# Task brief:
Leave out the pictures, then reproduce the rest of the material exactly.

# Data:
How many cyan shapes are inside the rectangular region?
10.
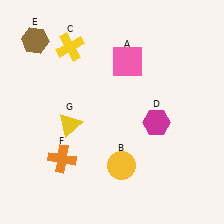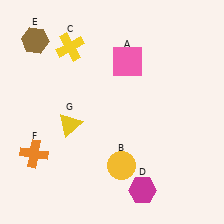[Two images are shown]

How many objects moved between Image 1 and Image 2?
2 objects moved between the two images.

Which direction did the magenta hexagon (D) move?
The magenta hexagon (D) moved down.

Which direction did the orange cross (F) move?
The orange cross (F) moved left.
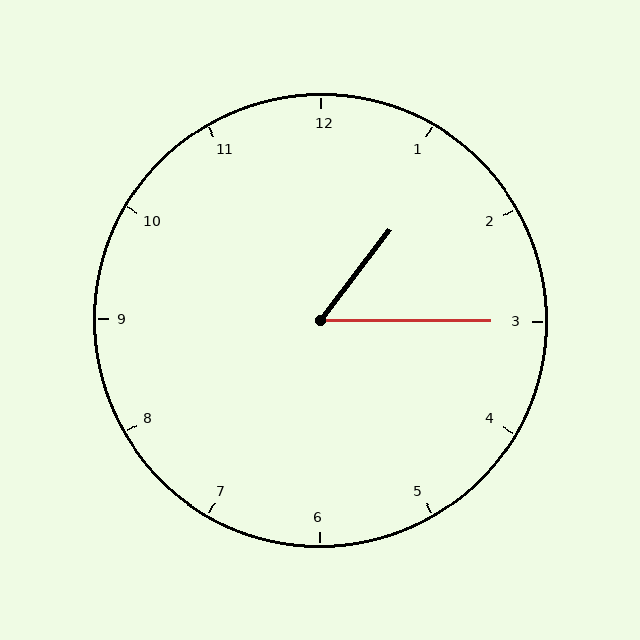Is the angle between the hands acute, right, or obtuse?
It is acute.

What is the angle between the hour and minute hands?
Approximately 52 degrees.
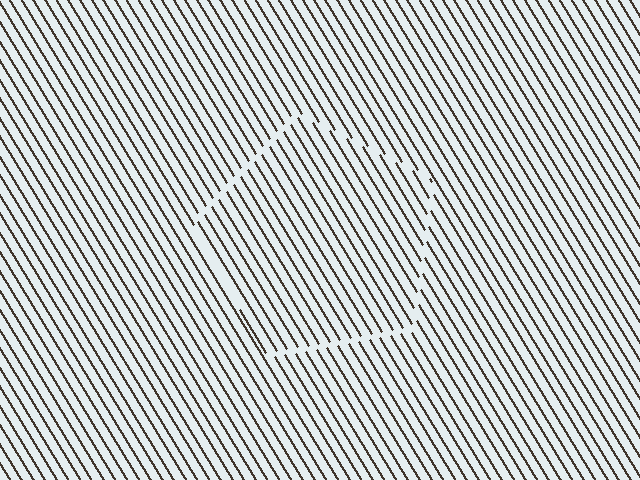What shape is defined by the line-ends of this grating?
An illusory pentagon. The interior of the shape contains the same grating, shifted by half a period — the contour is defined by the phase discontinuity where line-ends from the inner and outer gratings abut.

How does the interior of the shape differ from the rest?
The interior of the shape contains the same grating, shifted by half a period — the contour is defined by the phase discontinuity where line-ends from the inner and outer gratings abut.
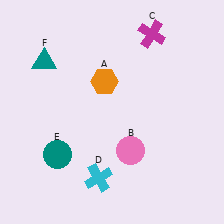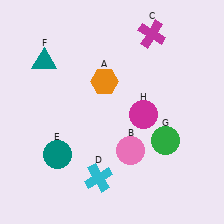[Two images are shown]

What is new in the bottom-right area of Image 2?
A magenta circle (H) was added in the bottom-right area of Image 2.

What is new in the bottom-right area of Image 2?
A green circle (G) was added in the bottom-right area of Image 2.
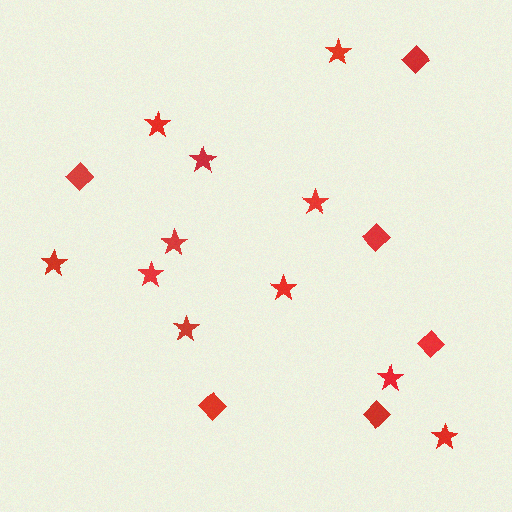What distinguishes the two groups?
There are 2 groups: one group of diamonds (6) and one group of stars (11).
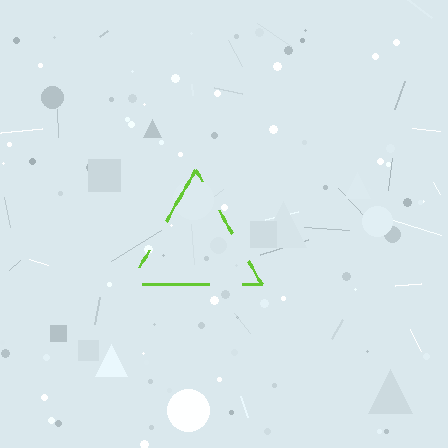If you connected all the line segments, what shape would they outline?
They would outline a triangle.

# Completed task:
How many cyan shapes are inside the rectangular region?
10.
[Two images are shown]

How many objects moved between Image 1 and Image 2?
2 objects moved between the two images.

Which direction did the magenta hexagon (D) move?
The magenta hexagon (D) moved down.

Which direction did the orange cross (F) move?
The orange cross (F) moved left.
Is the angle between the hands acute, right, or obtuse?
It is acute.

What is the angle between the hour and minute hands?
Approximately 52 degrees.
What shape is defined by the line-ends of this grating?
An illusory pentagon. The interior of the shape contains the same grating, shifted by half a period — the contour is defined by the phase discontinuity where line-ends from the inner and outer gratings abut.

How does the interior of the shape differ from the rest?
The interior of the shape contains the same grating, shifted by half a period — the contour is defined by the phase discontinuity where line-ends from the inner and outer gratings abut.
[Two images are shown]

What is new in the bottom-right area of Image 2?
A magenta circle (H) was added in the bottom-right area of Image 2.

What is new in the bottom-right area of Image 2?
A green circle (G) was added in the bottom-right area of Image 2.
What distinguishes the two groups?
There are 2 groups: one group of diamonds (6) and one group of stars (11).
If you connected all the line segments, what shape would they outline?
They would outline a triangle.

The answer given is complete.